▸ **PROMPT**: Quote all entries exactly, leaving pictures aside.

--- Begin ---

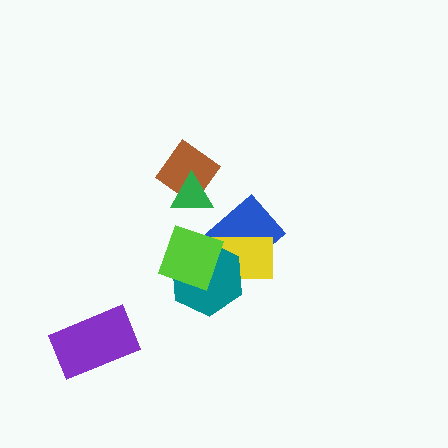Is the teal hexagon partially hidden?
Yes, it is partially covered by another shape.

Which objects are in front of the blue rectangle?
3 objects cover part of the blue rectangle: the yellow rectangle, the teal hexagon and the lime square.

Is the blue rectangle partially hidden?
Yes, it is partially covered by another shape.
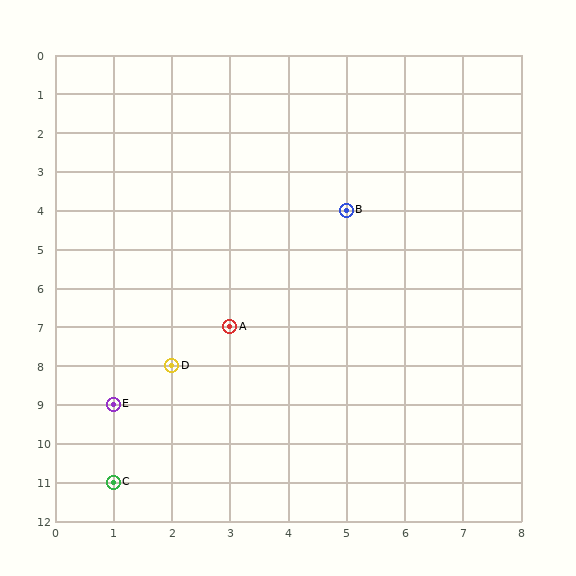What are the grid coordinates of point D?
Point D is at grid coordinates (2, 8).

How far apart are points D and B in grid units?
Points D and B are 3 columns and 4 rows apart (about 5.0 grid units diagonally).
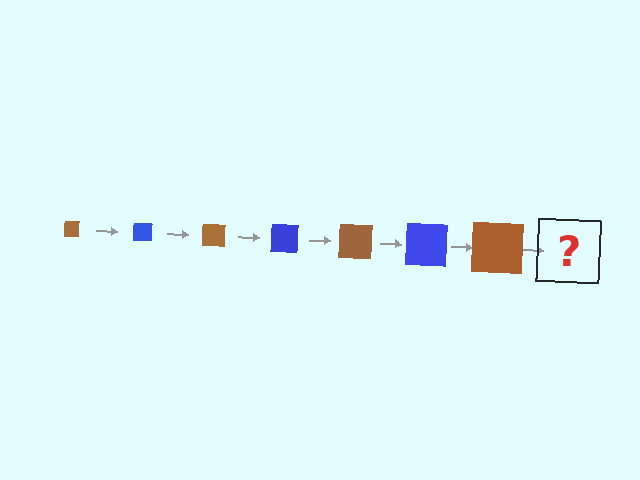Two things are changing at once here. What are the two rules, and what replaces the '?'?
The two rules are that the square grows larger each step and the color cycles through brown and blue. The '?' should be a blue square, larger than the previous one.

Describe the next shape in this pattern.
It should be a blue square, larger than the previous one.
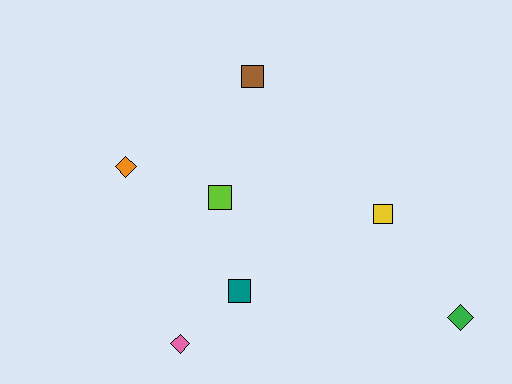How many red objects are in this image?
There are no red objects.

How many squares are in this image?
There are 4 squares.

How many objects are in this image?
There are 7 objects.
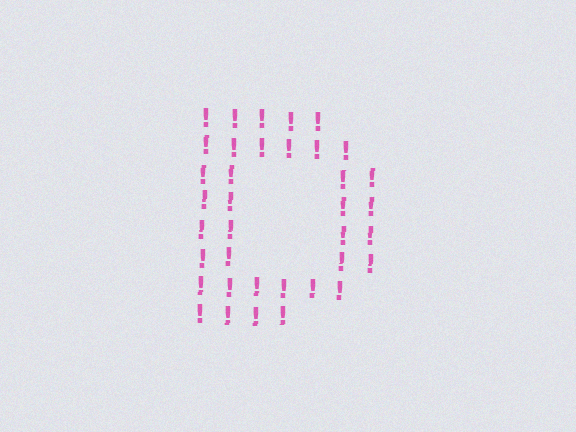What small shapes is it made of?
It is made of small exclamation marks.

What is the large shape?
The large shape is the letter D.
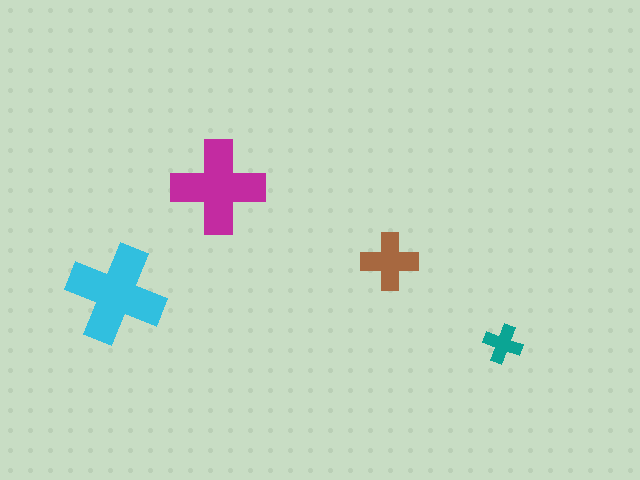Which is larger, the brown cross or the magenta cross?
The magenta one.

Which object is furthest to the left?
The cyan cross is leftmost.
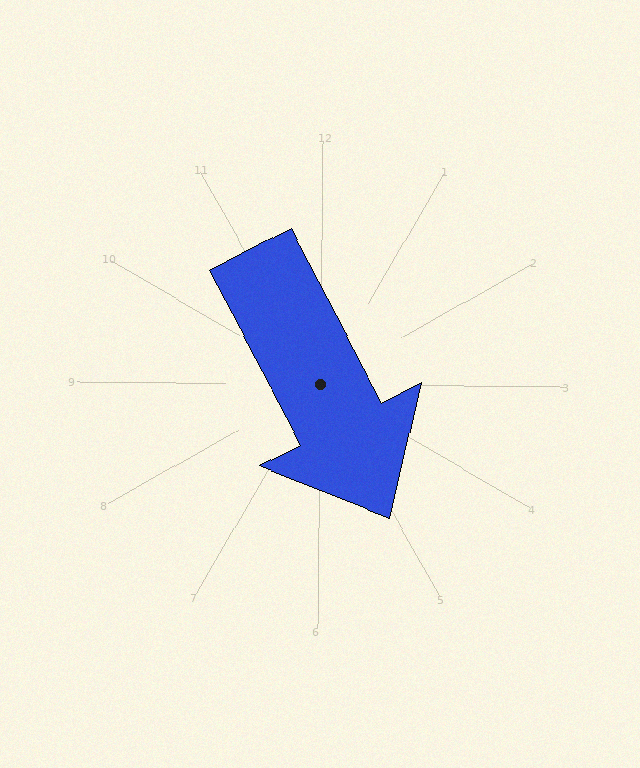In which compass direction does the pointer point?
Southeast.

--- End ---

▸ **WRITTEN ANSWER**:
Is the teal hexagon partially hidden?
Yes, it is partially covered by another shape.

Which objects are in front of the blue rectangle?
3 objects cover part of the blue rectangle: the yellow rectangle, the teal hexagon and the lime square.

Is the blue rectangle partially hidden?
Yes, it is partially covered by another shape.
What are the grid coordinates of point D?
Point D is at grid coordinates (2, 8).

How far apart are points D and B in grid units?
Points D and B are 3 columns and 4 rows apart (about 5.0 grid units diagonally).
Two things are changing at once here. What are the two rules, and what replaces the '?'?
The two rules are that the square grows larger each step and the color cycles through brown and blue. The '?' should be a blue square, larger than the previous one.

Describe the next shape in this pattern.
It should be a blue square, larger than the previous one.
How many red objects are in this image?
There are no red objects.

How many squares are in this image?
There are 4 squares.

How many objects are in this image?
There are 7 objects.
What small shapes is it made of?
It is made of small exclamation marks.

What is the large shape?
The large shape is the letter D.
Which is larger, the brown cross or the magenta cross?
The magenta one.

Which object is furthest to the left?
The cyan cross is leftmost.
In which compass direction does the pointer point?
Southeast.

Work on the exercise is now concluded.